## REQUIRED WORK
Extract every line from the rows below and write each one out again without any change.

## Data records
>> begin

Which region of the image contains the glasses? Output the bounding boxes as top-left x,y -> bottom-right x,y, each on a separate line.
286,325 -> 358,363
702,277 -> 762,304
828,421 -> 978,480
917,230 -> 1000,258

>> end

## CORRECT RESPONSE
Which region of the image contains the glasses? Output the bounding boxes as top-left x,y -> bottom-right x,y, each on a separate line.
286,325 -> 358,363
702,277 -> 762,304
828,421 -> 978,480
917,230 -> 1000,258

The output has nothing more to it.